(Synthetic figure question data)
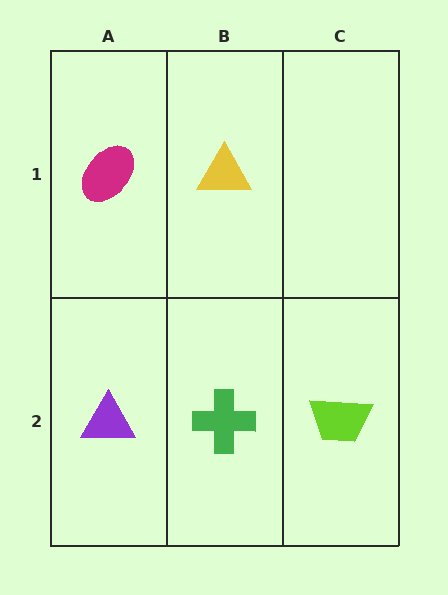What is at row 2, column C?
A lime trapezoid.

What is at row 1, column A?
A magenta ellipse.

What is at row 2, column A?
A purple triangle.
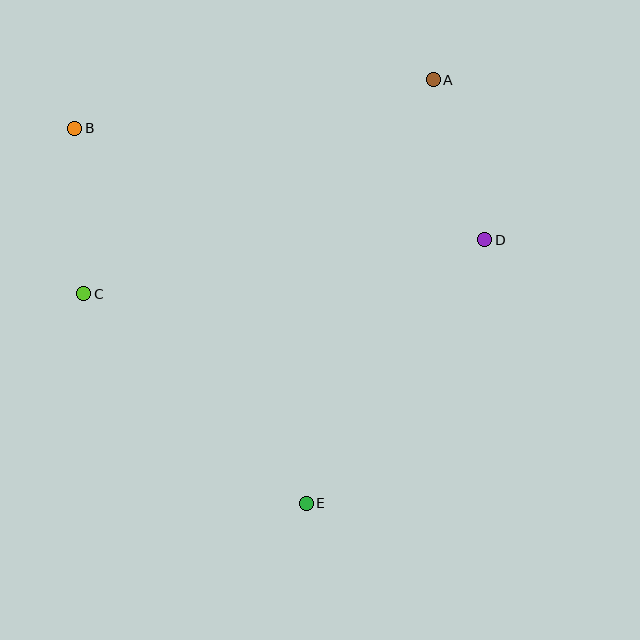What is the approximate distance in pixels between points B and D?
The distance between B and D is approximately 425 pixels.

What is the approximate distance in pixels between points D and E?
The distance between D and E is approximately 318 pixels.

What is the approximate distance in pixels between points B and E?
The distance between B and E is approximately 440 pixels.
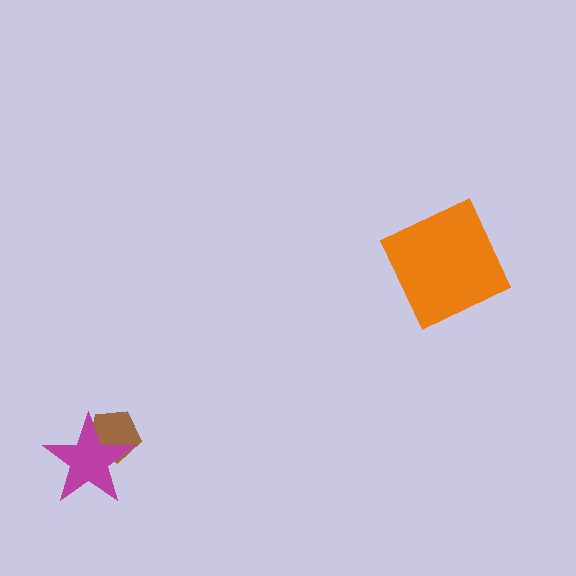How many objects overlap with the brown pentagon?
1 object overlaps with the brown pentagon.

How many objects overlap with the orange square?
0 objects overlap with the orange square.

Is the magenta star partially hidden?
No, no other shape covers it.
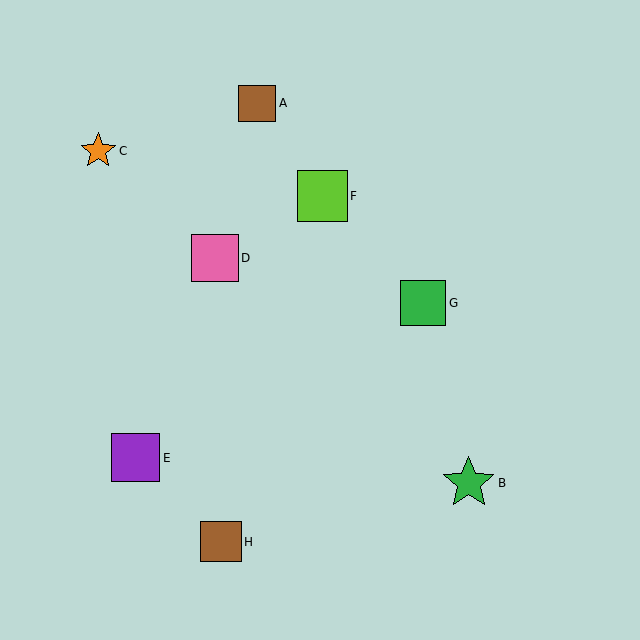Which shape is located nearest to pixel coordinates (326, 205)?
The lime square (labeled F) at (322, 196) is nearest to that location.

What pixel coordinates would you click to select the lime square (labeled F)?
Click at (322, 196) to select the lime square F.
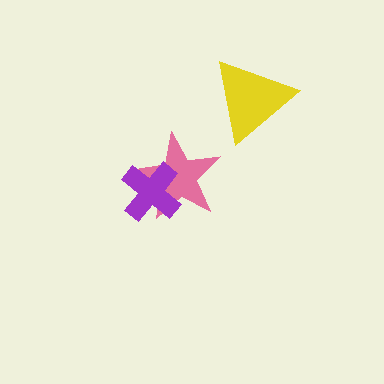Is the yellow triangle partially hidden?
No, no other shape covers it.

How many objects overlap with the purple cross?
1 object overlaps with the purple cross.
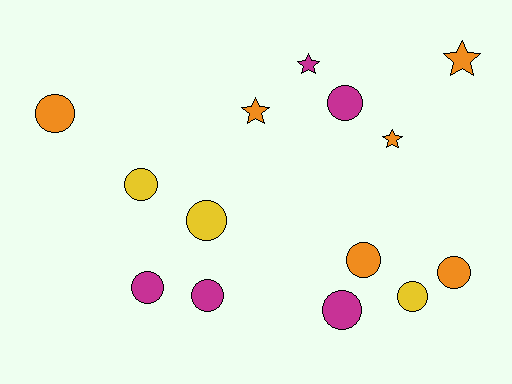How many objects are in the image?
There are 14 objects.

■ Task
Output the material word for word, omitting its pictures.

■ Solved exercise
What is at row 2, column C?
A lime trapezoid.

What is at row 1, column A?
A magenta ellipse.

What is at row 2, column A?
A purple triangle.
What is the approximate distance in pixels between points B and D?
The distance between B and D is approximately 425 pixels.

What is the approximate distance in pixels between points D and E?
The distance between D and E is approximately 318 pixels.

What is the approximate distance in pixels between points B and E?
The distance between B and E is approximately 440 pixels.
How many objects overlap with the brown pentagon?
1 object overlaps with the brown pentagon.

How many objects overlap with the orange square?
0 objects overlap with the orange square.

Is the magenta star partially hidden?
No, no other shape covers it.
Which shape is located nearest to pixel coordinates (326, 205)?
The lime square (labeled F) at (322, 196) is nearest to that location.

What pixel coordinates would you click to select the lime square (labeled F)?
Click at (322, 196) to select the lime square F.
Is the yellow triangle partially hidden?
No, no other shape covers it.

How many objects overlap with the purple cross?
1 object overlaps with the purple cross.
How many objects are in the image?
There are 14 objects.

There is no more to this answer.